- Exercise requirements
Transcribe all of the material below word for word and leave out its pictures.
==== Data for this exercise
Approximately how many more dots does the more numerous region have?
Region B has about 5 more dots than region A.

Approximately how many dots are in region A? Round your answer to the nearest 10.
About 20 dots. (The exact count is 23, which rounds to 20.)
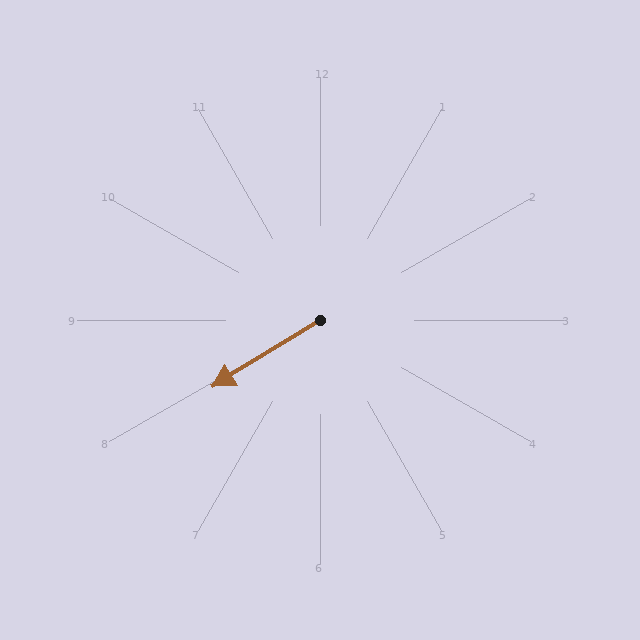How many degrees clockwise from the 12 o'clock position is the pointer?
Approximately 238 degrees.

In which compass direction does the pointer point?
Southwest.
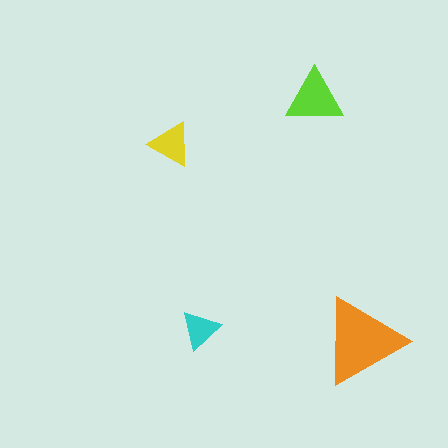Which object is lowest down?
The orange triangle is bottommost.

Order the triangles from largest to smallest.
the orange one, the lime one, the yellow one, the cyan one.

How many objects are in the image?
There are 4 objects in the image.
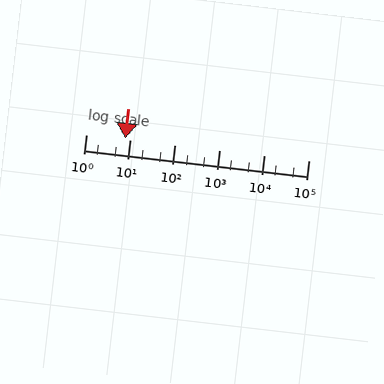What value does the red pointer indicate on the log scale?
The pointer indicates approximately 7.7.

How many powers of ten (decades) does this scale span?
The scale spans 5 decades, from 1 to 100000.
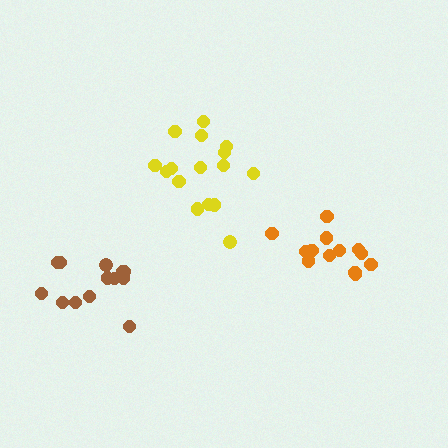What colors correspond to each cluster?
The clusters are colored: yellow, orange, brown.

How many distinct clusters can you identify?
There are 3 distinct clusters.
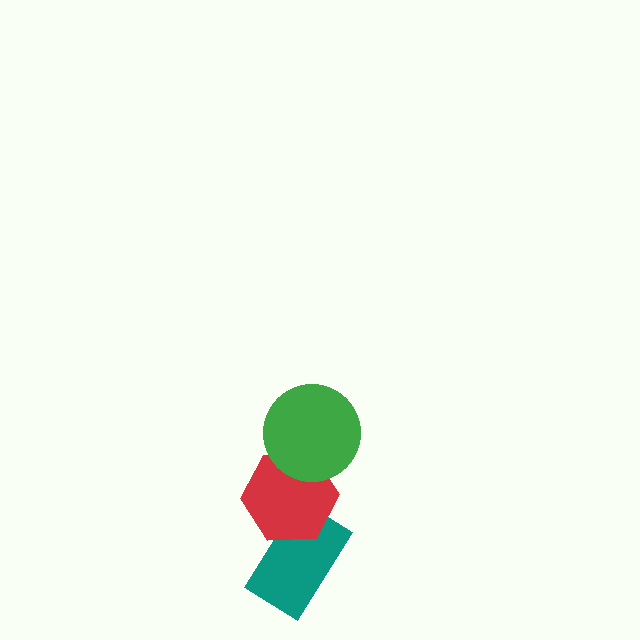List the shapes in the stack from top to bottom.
From top to bottom: the green circle, the red hexagon, the teal rectangle.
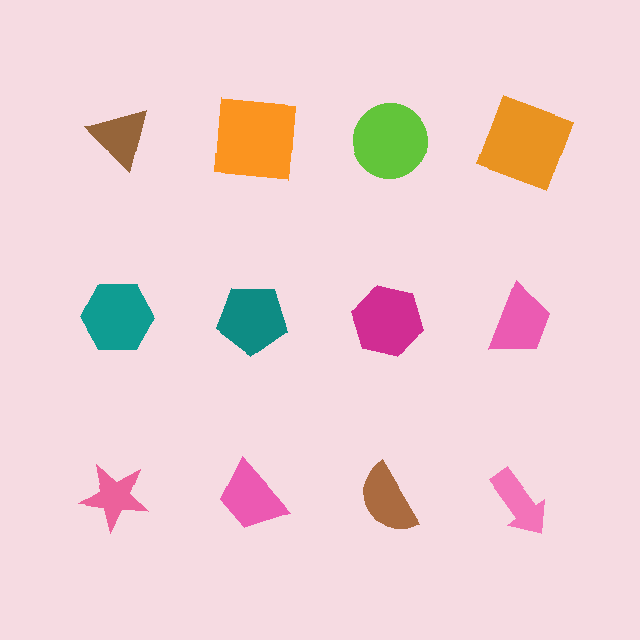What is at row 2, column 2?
A teal pentagon.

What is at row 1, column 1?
A brown triangle.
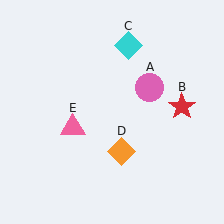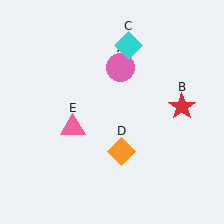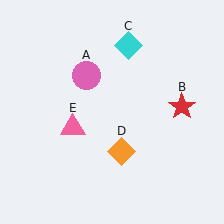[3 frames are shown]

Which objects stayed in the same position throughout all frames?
Red star (object B) and cyan diamond (object C) and orange diamond (object D) and pink triangle (object E) remained stationary.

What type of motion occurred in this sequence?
The pink circle (object A) rotated counterclockwise around the center of the scene.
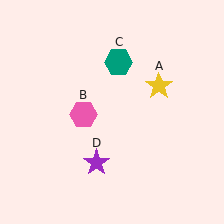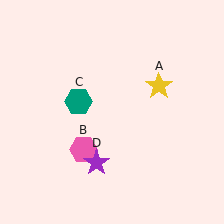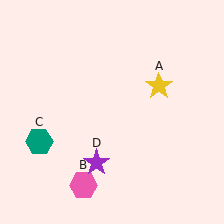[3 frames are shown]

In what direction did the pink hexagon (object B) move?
The pink hexagon (object B) moved down.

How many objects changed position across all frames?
2 objects changed position: pink hexagon (object B), teal hexagon (object C).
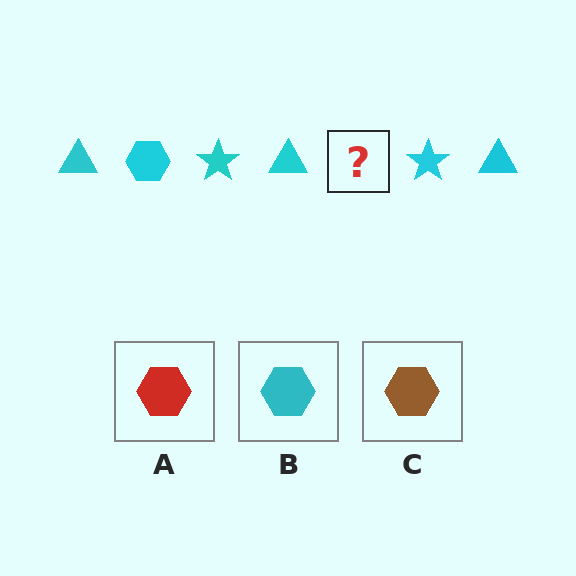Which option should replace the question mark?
========
- Exercise response
Approximately how many more dots does the more numerous region have?
Region B has about 5 more dots than region A.

Approximately how many dots are in region A? Round your answer to the nearest 10.
About 20 dots. (The exact count is 23, which rounds to 20.)
How many degrees clockwise from the 12 o'clock position is the pointer?
Approximately 238 degrees.

In which compass direction does the pointer point?
Southwest.
Which object is lowest down?
The orange triangle is bottommost.

Order the triangles from largest to smallest.
the orange one, the lime one, the yellow one, the cyan one.

How many objects are in the image?
There are 4 objects in the image.
What value does the red pointer indicate on the log scale?
The pointer indicates approximately 7.7.

How many powers of ten (decades) does this scale span?
The scale spans 5 decades, from 1 to 100000.
What colors correspond to each cluster?
The clusters are colored: yellow, orange, brown.

How many distinct clusters can you identify?
There are 3 distinct clusters.
List the shapes in the stack from top to bottom.
From top to bottom: the green circle, the red hexagon, the teal rectangle.
What is at row 2, column 2?
A teal pentagon.

What is at row 1, column 1?
A brown triangle.
[3 frames are shown]

Which objects stayed in the same position throughout all frames?
Red star (object B) and cyan diamond (object C) and orange diamond (object D) and pink triangle (object E) remained stationary.

What type of motion occurred in this sequence?
The pink circle (object A) rotated counterclockwise around the center of the scene.
[3 frames are shown]

In what direction did the pink hexagon (object B) move?
The pink hexagon (object B) moved down.

How many objects changed position across all frames?
2 objects changed position: pink hexagon (object B), teal hexagon (object C).
Which option should replace the question mark?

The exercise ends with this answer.